• _SET PROBLEM_
Everything from the line containing "What is the" through the line containing "What time does the clock show?" must be written out exactly, and nothing more; leave any pictures out.

• _EXTRACTED DATA_
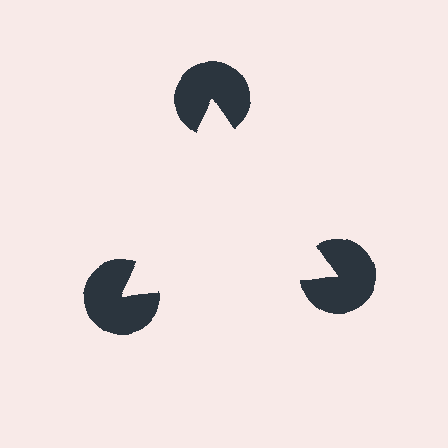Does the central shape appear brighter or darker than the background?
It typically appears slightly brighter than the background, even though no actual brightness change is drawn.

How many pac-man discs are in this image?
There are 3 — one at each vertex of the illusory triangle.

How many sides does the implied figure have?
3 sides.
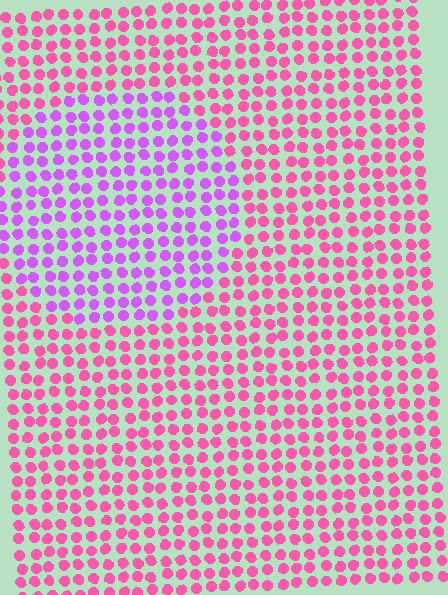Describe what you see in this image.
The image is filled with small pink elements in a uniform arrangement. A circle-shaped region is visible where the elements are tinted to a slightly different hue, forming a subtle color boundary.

...

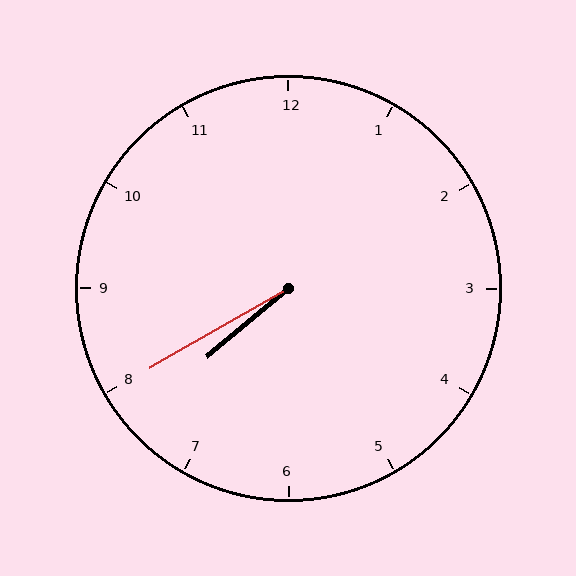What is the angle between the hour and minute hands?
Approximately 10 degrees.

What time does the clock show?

• _SOLUTION_
What is the angle between the hour and minute hands?
Approximately 10 degrees.

What time does the clock show?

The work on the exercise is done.